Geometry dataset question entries
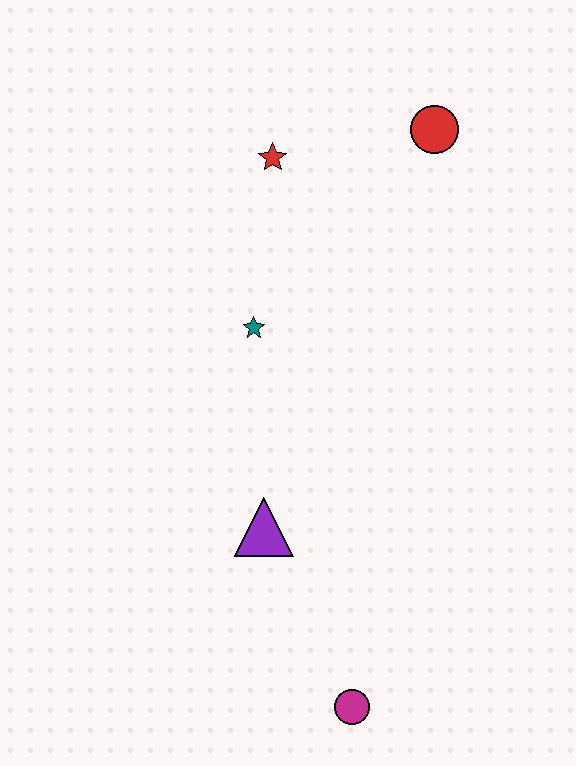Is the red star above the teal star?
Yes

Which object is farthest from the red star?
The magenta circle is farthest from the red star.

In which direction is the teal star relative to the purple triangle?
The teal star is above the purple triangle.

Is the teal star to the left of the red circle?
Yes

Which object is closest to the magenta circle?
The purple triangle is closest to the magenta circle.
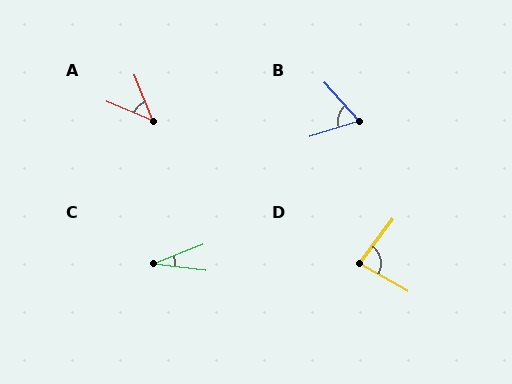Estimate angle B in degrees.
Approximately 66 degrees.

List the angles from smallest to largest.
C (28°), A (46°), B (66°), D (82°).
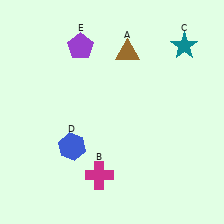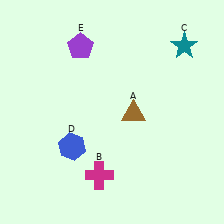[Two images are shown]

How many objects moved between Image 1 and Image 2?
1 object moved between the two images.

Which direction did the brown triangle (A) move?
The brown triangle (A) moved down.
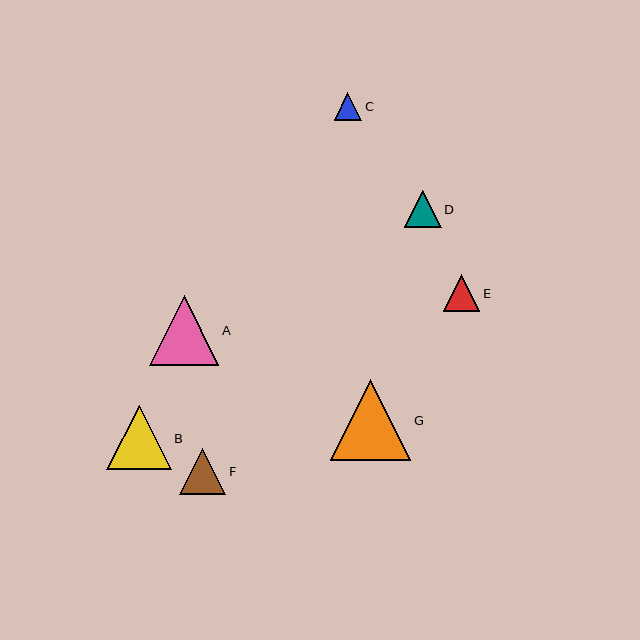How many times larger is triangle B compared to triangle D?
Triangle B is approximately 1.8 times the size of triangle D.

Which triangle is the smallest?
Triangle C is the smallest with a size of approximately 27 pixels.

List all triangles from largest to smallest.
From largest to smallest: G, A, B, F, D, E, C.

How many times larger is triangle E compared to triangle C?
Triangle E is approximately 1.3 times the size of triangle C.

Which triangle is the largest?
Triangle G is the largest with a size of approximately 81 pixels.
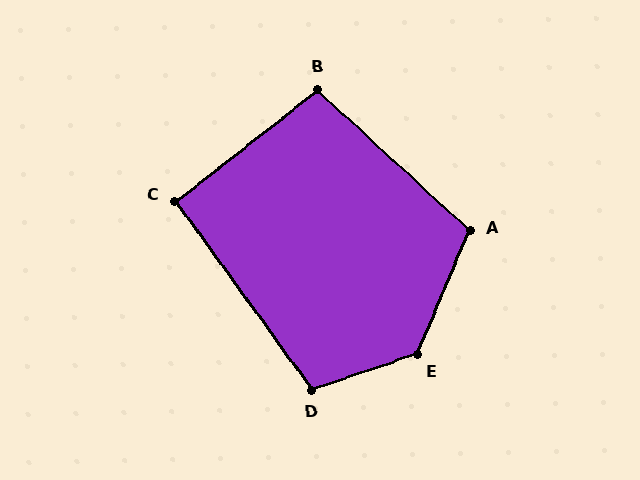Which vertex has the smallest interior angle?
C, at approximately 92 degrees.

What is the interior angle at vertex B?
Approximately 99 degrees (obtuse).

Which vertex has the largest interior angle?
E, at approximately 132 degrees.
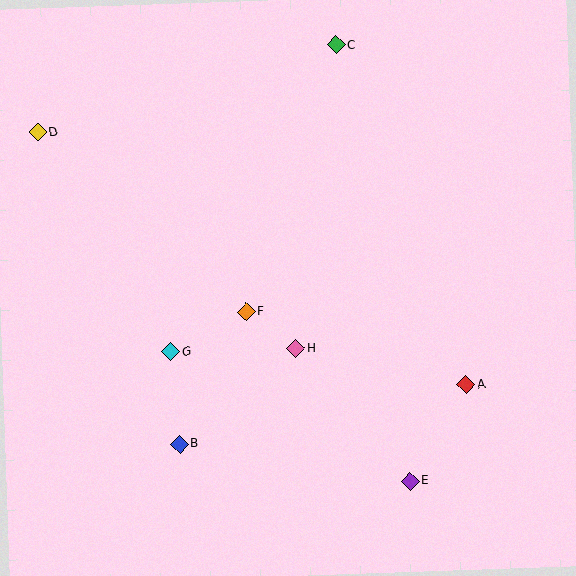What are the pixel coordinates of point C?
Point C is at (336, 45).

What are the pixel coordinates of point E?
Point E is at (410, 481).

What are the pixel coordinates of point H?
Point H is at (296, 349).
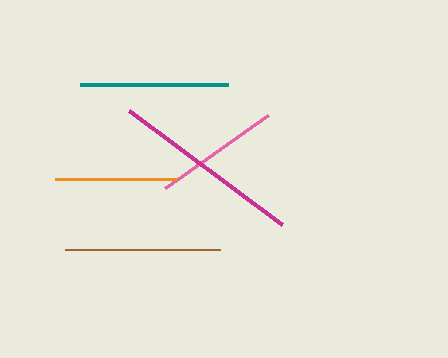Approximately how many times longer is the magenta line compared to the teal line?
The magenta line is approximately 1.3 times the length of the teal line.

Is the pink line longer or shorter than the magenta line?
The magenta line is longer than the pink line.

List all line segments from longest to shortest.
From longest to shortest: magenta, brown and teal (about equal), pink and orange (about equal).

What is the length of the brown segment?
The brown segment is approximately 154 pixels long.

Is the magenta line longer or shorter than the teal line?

...

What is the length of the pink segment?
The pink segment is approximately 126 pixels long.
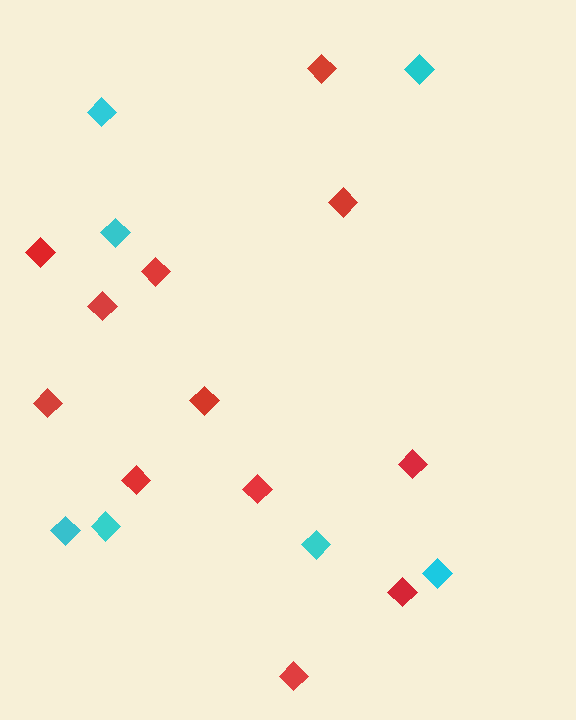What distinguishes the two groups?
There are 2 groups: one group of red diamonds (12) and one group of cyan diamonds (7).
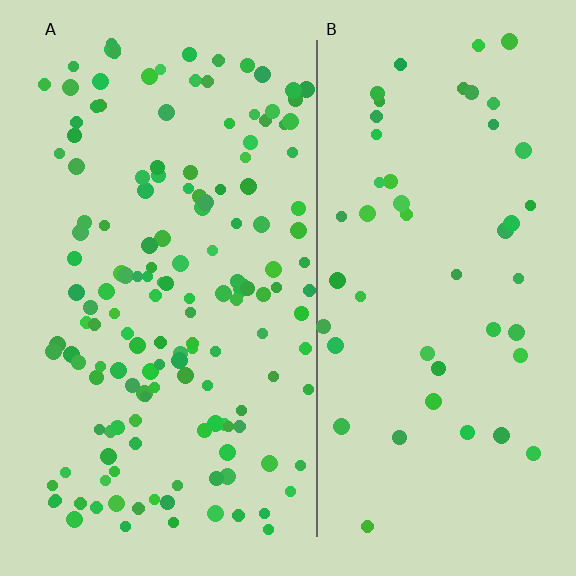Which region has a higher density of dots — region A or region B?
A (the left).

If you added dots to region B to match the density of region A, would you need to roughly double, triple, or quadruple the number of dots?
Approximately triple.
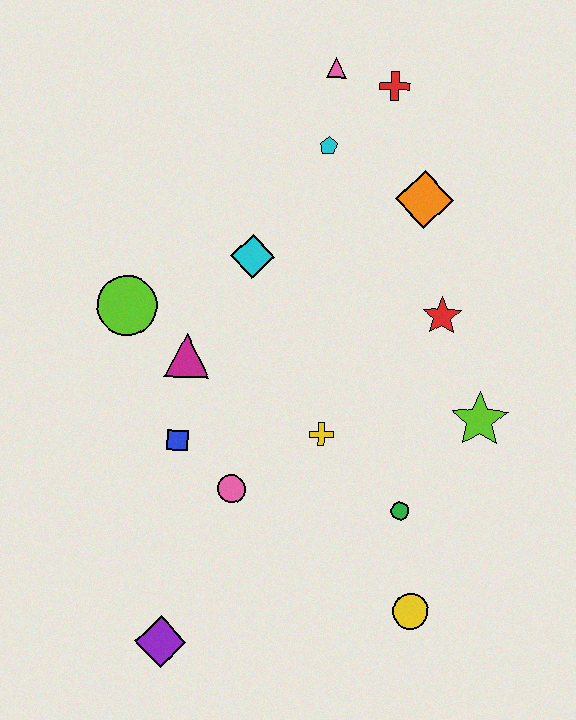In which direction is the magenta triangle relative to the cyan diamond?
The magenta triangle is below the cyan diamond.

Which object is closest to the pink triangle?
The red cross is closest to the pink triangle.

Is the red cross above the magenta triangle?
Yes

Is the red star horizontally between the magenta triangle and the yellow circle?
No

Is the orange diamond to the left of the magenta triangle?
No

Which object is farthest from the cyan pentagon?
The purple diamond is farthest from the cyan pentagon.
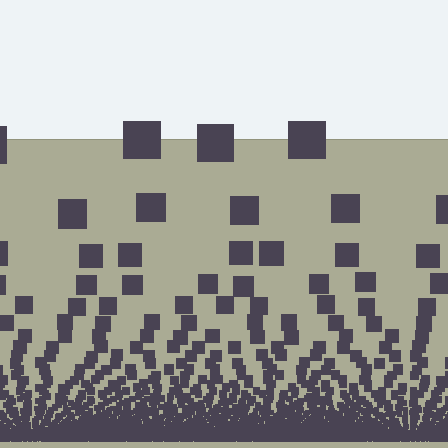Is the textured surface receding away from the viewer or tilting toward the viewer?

--

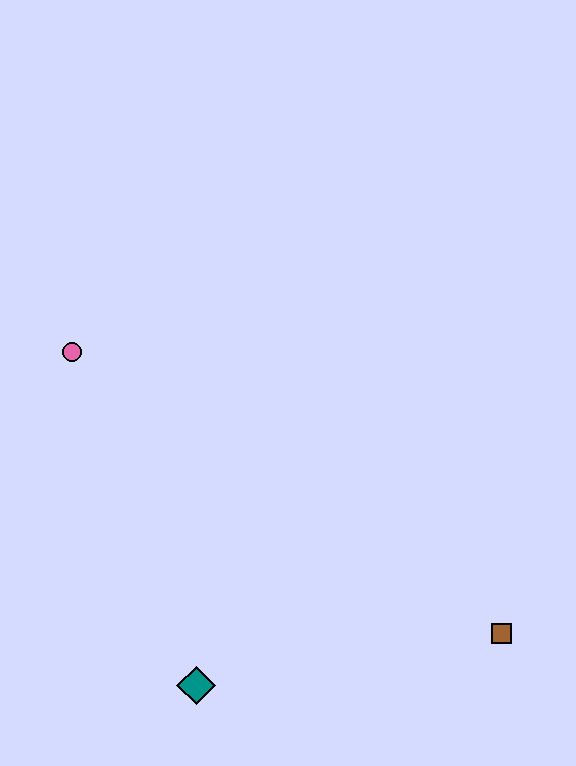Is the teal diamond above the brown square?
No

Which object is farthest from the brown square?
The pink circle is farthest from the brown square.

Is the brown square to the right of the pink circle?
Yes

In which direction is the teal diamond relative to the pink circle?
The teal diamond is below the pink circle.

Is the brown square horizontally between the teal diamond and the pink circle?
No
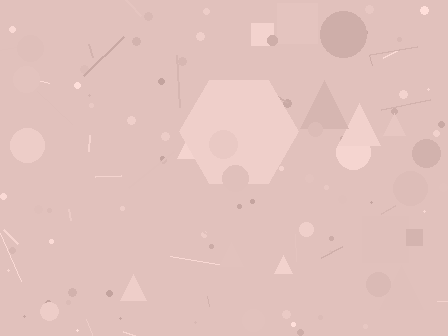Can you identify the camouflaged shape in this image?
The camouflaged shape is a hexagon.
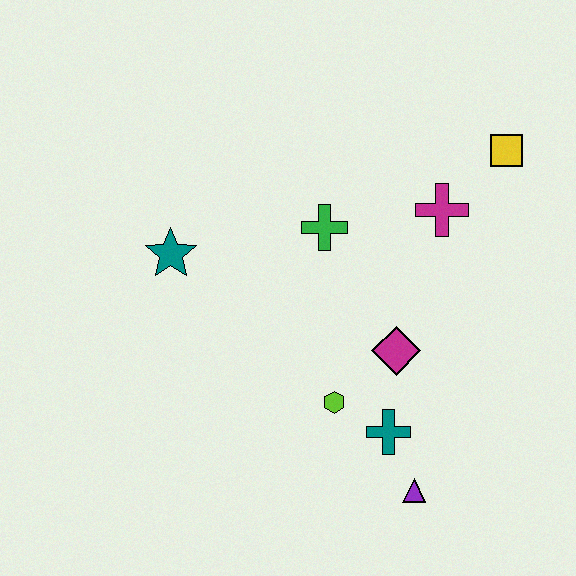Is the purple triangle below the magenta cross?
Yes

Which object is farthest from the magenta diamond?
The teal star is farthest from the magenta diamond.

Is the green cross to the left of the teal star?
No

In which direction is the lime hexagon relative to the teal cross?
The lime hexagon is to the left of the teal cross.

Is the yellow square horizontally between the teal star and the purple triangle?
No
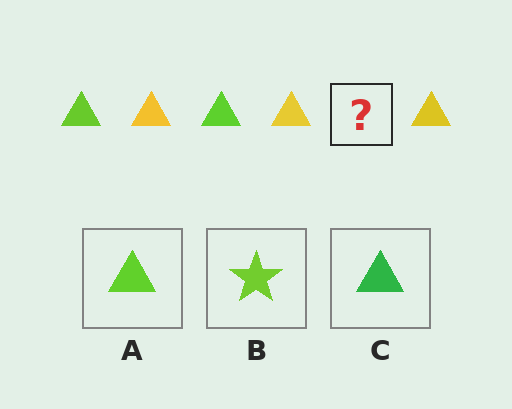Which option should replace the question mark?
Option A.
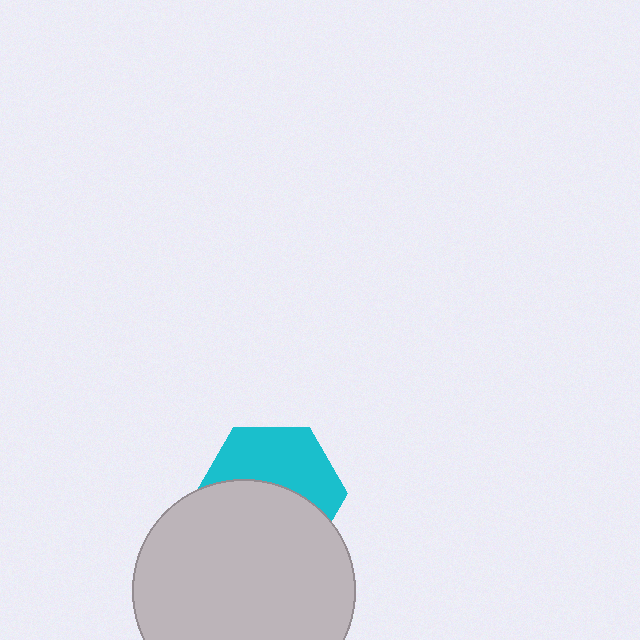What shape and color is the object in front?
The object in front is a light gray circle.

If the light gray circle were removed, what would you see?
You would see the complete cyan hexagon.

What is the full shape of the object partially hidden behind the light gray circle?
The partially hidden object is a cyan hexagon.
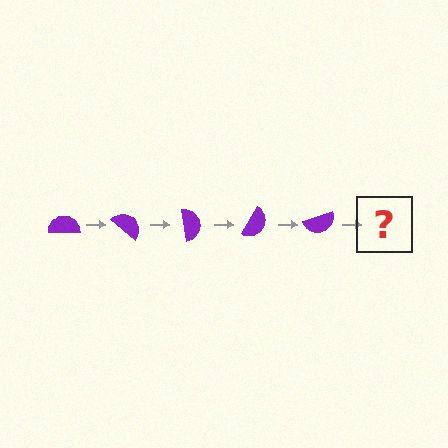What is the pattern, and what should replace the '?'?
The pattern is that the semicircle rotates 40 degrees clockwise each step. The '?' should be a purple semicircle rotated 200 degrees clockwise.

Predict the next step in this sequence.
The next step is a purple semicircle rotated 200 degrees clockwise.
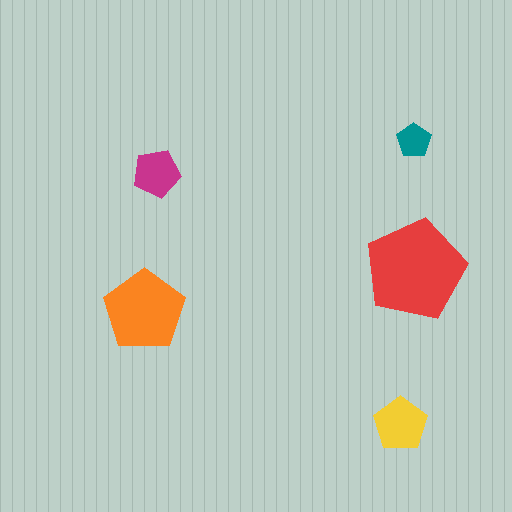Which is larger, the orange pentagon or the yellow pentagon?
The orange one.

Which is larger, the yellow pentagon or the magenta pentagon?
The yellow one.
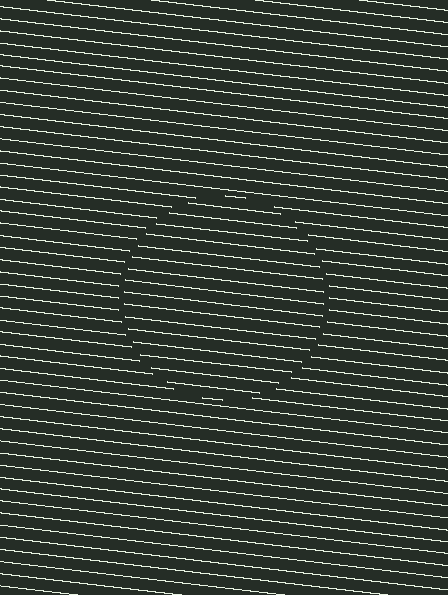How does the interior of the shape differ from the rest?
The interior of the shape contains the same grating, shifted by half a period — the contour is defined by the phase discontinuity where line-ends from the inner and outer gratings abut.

**Set problem**
Pick out the part that begins with the line containing "Estimate angle B in degrees." and finishes with the line containing "Is the magenta line longer", both included. Restate it exactly, without images.

**Final result**
Estimate angle B in degrees.
Approximately 66 degrees.

List the angles from smallest to largest.
C (28°), A (46°), B (66°), D (82°).
[Two images are shown]

How many objects moved between Image 1 and Image 2?
1 object moved between the two images.

Which direction did the brown triangle (A) move?
The brown triangle (A) moved down.
How many times larger is triangle B compared to triangle D?
Triangle B is approximately 1.8 times the size of triangle D.

Which triangle is the smallest?
Triangle C is the smallest with a size of approximately 27 pixels.

List all triangles from largest to smallest.
From largest to smallest: G, A, B, F, D, E, C.

How many times larger is triangle E compared to triangle C?
Triangle E is approximately 1.3 times the size of triangle C.

Which triangle is the largest?
Triangle G is the largest with a size of approximately 81 pixels.
Which vertex has the smallest interior angle?
C, at approximately 92 degrees.

What is the interior angle at vertex B?
Approximately 99 degrees (obtuse).

Which vertex has the largest interior angle?
E, at approximately 132 degrees.
What are the pixel coordinates of point C?
Point C is at (336, 45).

What are the pixel coordinates of point E?
Point E is at (410, 481).

What are the pixel coordinates of point H?
Point H is at (296, 349).
Approximately how many times longer is the magenta line compared to the teal line?
The magenta line is approximately 1.3 times the length of the teal line.

Is the pink line longer or shorter than the magenta line?
The magenta line is longer than the pink line.

List all line segments from longest to shortest.
From longest to shortest: magenta, brown and teal (about equal), pink and orange (about equal).

What is the length of the brown segment?
The brown segment is approximately 154 pixels long.

Is the magenta line longer or shorter than the teal line?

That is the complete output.